**MATERIAL SUPPLIED**
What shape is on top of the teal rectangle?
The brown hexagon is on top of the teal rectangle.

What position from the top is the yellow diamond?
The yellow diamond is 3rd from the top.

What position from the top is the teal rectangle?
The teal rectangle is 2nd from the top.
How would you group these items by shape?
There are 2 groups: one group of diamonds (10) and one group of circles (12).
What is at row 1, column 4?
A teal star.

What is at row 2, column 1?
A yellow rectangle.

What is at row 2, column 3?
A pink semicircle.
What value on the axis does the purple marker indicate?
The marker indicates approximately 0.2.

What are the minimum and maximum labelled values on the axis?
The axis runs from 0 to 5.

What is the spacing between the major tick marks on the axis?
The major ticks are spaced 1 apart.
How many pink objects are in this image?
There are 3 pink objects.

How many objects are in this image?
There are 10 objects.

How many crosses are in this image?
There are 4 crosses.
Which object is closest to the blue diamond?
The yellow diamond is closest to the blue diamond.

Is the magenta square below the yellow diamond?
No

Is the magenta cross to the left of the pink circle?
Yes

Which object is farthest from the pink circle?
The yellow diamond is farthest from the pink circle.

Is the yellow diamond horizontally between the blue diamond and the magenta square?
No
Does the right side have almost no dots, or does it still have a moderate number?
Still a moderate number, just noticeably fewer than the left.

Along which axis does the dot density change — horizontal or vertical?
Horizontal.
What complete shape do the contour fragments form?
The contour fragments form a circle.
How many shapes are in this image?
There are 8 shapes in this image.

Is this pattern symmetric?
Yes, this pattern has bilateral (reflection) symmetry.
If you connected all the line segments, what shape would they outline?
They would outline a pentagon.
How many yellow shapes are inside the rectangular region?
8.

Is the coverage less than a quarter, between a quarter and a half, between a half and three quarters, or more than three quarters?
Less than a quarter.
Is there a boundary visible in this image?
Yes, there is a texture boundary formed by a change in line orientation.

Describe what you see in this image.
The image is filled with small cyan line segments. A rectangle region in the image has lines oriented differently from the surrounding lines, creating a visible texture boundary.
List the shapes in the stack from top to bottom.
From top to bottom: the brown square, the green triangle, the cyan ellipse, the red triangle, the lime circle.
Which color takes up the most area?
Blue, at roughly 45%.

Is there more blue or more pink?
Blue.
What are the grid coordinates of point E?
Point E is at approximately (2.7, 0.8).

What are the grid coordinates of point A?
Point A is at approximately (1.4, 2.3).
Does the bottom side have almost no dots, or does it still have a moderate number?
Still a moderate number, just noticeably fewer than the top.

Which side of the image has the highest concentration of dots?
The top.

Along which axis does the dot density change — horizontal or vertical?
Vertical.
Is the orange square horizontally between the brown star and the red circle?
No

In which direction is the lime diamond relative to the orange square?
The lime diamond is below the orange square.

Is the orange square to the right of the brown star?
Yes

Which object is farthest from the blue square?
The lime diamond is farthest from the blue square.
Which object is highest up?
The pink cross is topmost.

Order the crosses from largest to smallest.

**YOUR INSTRUCTIONS**
Write out the entries above once more, without altering anything.

**WRITTEN SOLUTION**
What shape is on top of the teal rectangle?
The brown hexagon is on top of the teal rectangle.

What position from the top is the yellow diamond?
The yellow diamond is 3rd from the top.

What position from the top is the teal rectangle?
The teal rectangle is 2nd from the top.
How would you group these items by shape?
There are 2 groups: one group of diamonds (10) and one group of circles (12).
What is at row 1, column 4?
A teal star.

What is at row 2, column 1?
A yellow rectangle.

What is at row 2, column 3?
A pink semicircle.
What value on the axis does the purple marker indicate?
The marker indicates approximately 0.2.

What are the minimum and maximum labelled values on the axis?
The axis runs from 0 to 5.

What is the spacing between the major tick marks on the axis?
The major ticks are spaced 1 apart.
How many pink objects are in this image?
There are 3 pink objects.

How many objects are in this image?
There are 10 objects.

How many crosses are in this image?
There are 4 crosses.
Which object is closest to the blue diamond?
The yellow diamond is closest to the blue diamond.

Is the magenta square below the yellow diamond?
No

Is the magenta cross to the left of the pink circle?
Yes

Which object is farthest from the pink circle?
The yellow diamond is farthest from the pink circle.

Is the yellow diamond horizontally between the blue diamond and the magenta square?
No
Does the right side have almost no dots, or does it still have a moderate number?
Still a moderate number, just noticeably fewer than the left.

Along which axis does the dot density change — horizontal or vertical?
Horizontal.
What complete shape do the contour fragments form?
The contour fragments form a circle.
How many shapes are in this image?
There are 8 shapes in this image.

Is this pattern symmetric?
Yes, this pattern has bilateral (reflection) symmetry.
If you connected all the line segments, what shape would they outline?
They would outline a pentagon.
How many yellow shapes are inside the rectangular region?
8.

Is the coverage less than a quarter, between a quarter and a half, between a half and three quarters, or more than three quarters?
Less than a quarter.
Is there a boundary visible in this image?
Yes, there is a texture boundary formed by a change in line orientation.

Describe what you see in this image.
The image is filled with small cyan line segments. A rectangle region in the image has lines oriented differently from the surrounding lines, creating a visible texture boundary.
List the shapes in the stack from top to bottom.
From top to bottom: the brown square, the green triangle, the cyan ellipse, the red triangle, the lime circle.
Which color takes up the most area?
Blue, at roughly 45%.

Is there more blue or more pink?
Blue.
What are the grid coordinates of point E?
Point E is at approximately (2.7, 0.8).

What are the grid coordinates of point A?
Point A is at approximately (1.4, 2.3).
Does the bottom side have almost no dots, or does it still have a moderate number?
Still a moderate number, just noticeably fewer than the top.

Which side of the image has the highest concentration of dots?
The top.

Along which axis does the dot density change — horizontal or vertical?
Vertical.
Is the orange square horizontally between the brown star and the red circle?
No

In which direction is the lime diamond relative to the orange square?
The lime diamond is below the orange square.

Is the orange square to the right of the brown star?
Yes

Which object is farthest from the blue square?
The lime diamond is farthest from the blue square.
Which object is highest up?
The pink cross is topmost.

Order the crosses from largest to smallest.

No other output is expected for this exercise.